══ Data section

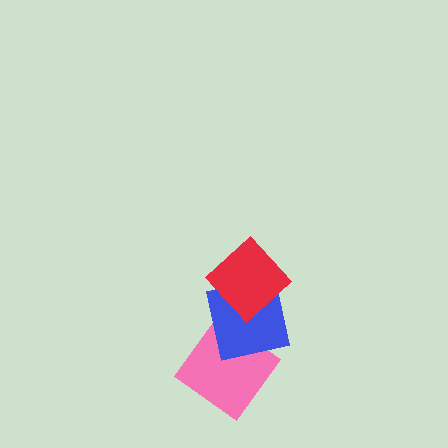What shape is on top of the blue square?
The red diamond is on top of the blue square.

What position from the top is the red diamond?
The red diamond is 1st from the top.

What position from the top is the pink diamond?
The pink diamond is 3rd from the top.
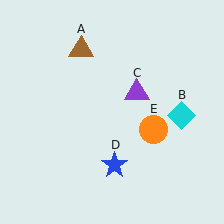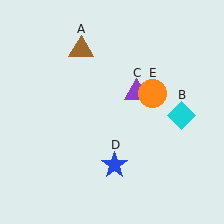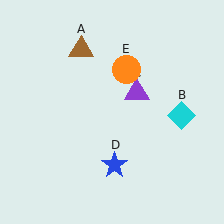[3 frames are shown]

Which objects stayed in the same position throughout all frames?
Brown triangle (object A) and cyan diamond (object B) and purple triangle (object C) and blue star (object D) remained stationary.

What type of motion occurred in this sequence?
The orange circle (object E) rotated counterclockwise around the center of the scene.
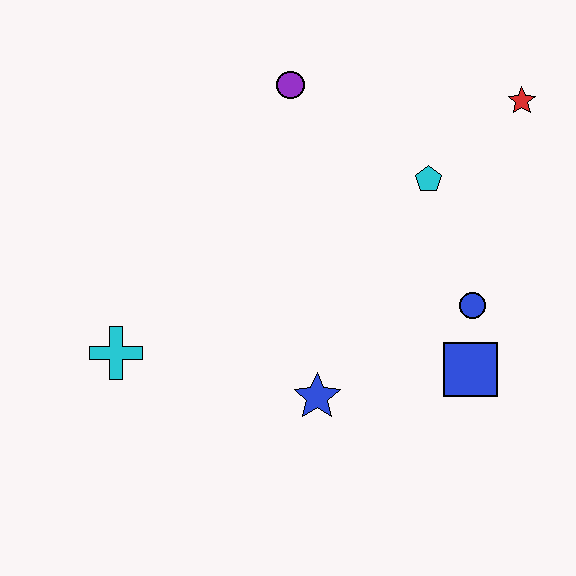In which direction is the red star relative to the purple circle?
The red star is to the right of the purple circle.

════

* _Aim of the task_
Beginning at the line that contains "Which objects stayed", retype each line of the data above through the very last one. Do not retype the pictures.

* _Task response_
Which objects stayed in the same position throughout all frames?
Brown triangle (object A) and cyan diamond (object B) and purple triangle (object C) and blue star (object D) remained stationary.

What type of motion occurred in this sequence?
The orange circle (object E) rotated counterclockwise around the center of the scene.
In which direction is the red star relative to the purple circle?
The red star is to the right of the purple circle.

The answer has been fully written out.